Output a faithful copy of the entries, every picture removed.

== Segment start ==

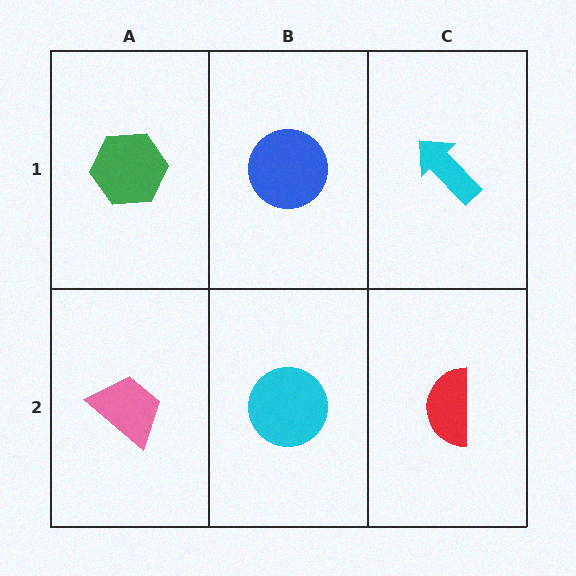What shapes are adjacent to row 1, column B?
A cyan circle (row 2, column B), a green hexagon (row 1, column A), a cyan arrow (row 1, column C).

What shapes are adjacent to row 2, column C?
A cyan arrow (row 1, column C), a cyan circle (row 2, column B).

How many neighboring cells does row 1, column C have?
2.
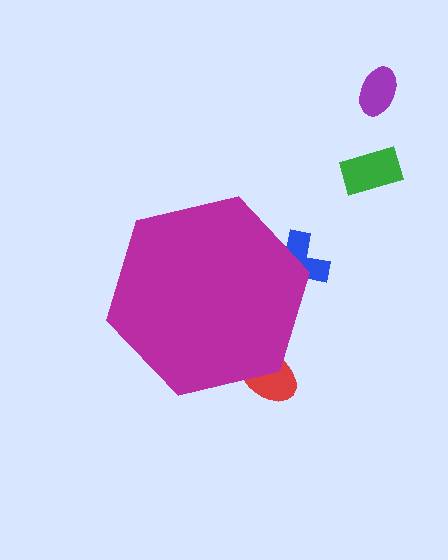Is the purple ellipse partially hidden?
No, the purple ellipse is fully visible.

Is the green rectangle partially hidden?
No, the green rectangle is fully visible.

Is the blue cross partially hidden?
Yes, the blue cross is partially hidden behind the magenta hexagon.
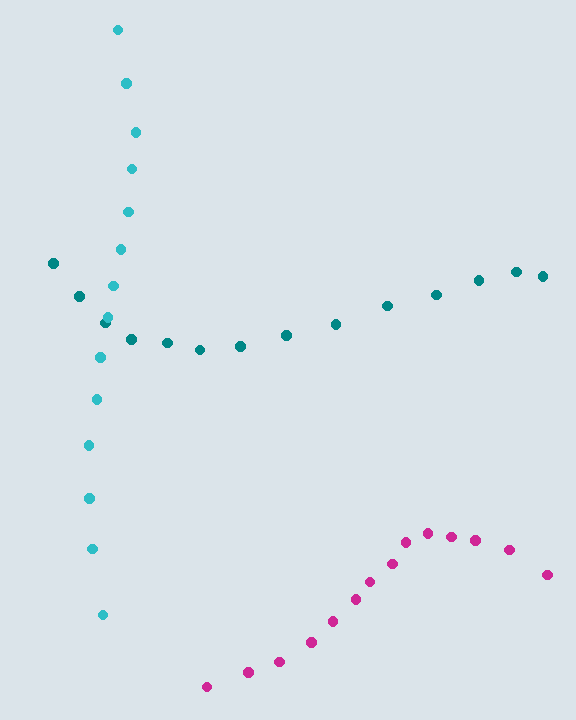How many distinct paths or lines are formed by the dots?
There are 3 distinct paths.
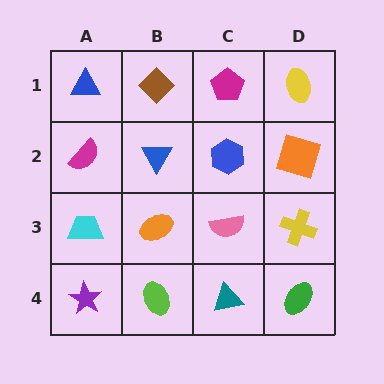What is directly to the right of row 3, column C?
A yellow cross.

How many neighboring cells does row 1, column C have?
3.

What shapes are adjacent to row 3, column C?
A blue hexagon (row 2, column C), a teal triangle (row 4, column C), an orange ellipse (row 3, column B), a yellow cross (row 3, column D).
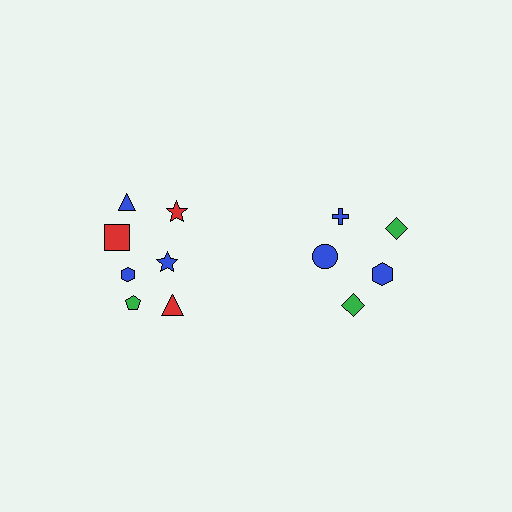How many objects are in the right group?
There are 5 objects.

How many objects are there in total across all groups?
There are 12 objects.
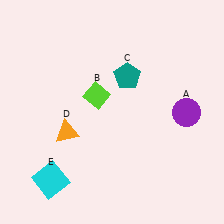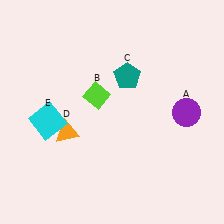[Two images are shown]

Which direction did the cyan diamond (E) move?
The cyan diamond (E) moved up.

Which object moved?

== Segment end ==

Response box
What shapes are adjacent to row 1, column B?
A cyan circle (row 2, column B), a green hexagon (row 1, column A), a cyan arrow (row 1, column C).

What shapes are adjacent to row 2, column C?
A cyan arrow (row 1, column C), a cyan circle (row 2, column B).

How many neighboring cells does row 1, column C have?
2.
Is the purple ellipse partially hidden?
No, the purple ellipse is fully visible.

Is the green rectangle partially hidden?
No, the green rectangle is fully visible.

Is the blue cross partially hidden?
Yes, the blue cross is partially hidden behind the magenta hexagon.
How many distinct paths or lines are formed by the dots?
There are 3 distinct paths.
What is directly to the right of row 3, column C?
A yellow cross.

How many neighboring cells does row 1, column C have?
3.

What shapes are adjacent to row 3, column C?
A blue hexagon (row 2, column C), a teal triangle (row 4, column C), an orange ellipse (row 3, column B), a yellow cross (row 3, column D).
How many objects are in the right group?
There are 5 objects.

How many objects are there in total across all groups?
There are 12 objects.
[Two images are shown]

Which direction did the cyan diamond (E) move?
The cyan diamond (E) moved up.

Which object moved?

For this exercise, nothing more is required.